▶ **Objective**
Both ends included, set down the lines from the line containing "How many pac-man discs are in this image?" through the last line of the records below, without pictures.

▶ **Provided records**
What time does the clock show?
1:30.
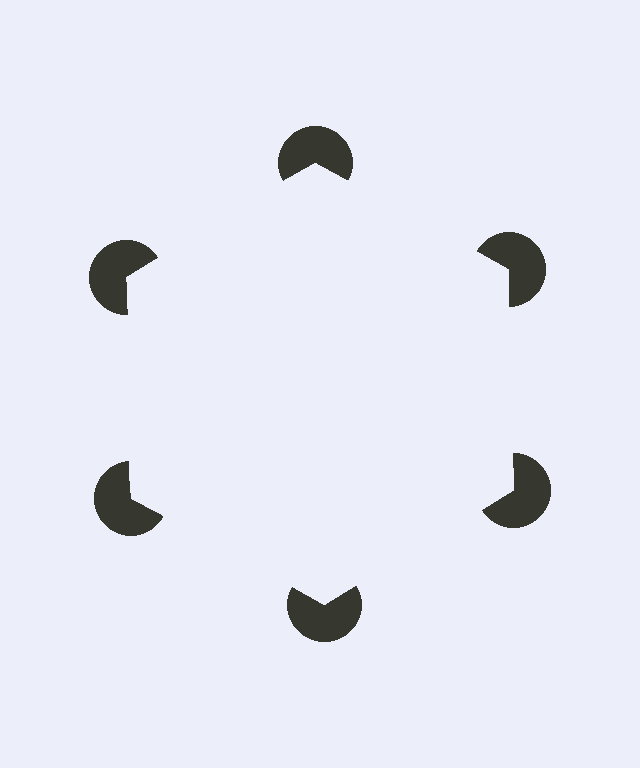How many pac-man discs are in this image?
There are 6 — one at each vertex of the illusory hexagon.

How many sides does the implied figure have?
6 sides.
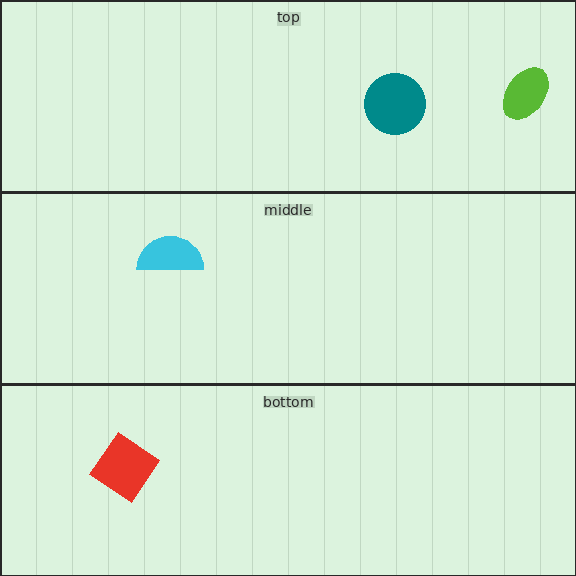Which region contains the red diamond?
The bottom region.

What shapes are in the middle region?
The cyan semicircle.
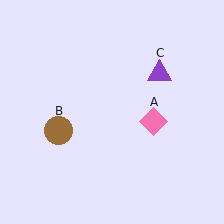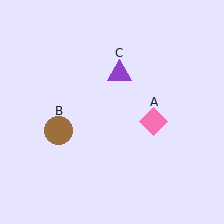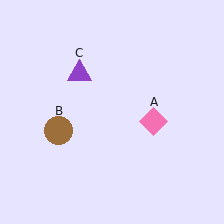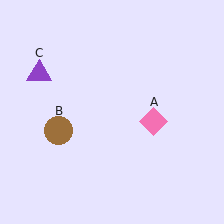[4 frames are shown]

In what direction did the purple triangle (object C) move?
The purple triangle (object C) moved left.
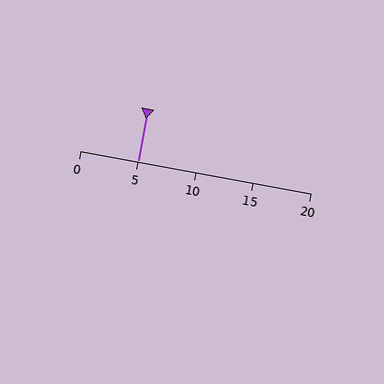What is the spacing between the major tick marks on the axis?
The major ticks are spaced 5 apart.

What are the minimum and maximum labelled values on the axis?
The axis runs from 0 to 20.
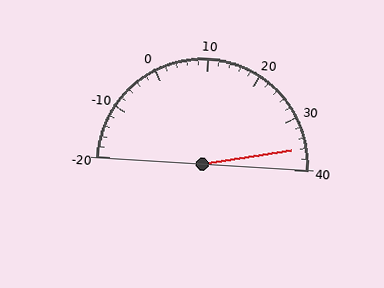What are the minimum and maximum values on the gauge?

▶ **The result**
How many pac-man discs are in this image?
There are 6 — one at each vertex of the illusory hexagon.

How many sides does the implied figure have?
6 sides.
Which region contains the red diamond?
The bottom region.

What shapes are in the middle region?
The cyan semicircle.
[4 frames are shown]

In what direction did the purple triangle (object C) move?
The purple triangle (object C) moved left.
What is the spacing between the major tick marks on the axis?
The major ticks are spaced 5 apart.

What are the minimum and maximum labelled values on the axis?
The axis runs from 0 to 20.
What are the minimum and maximum values on the gauge?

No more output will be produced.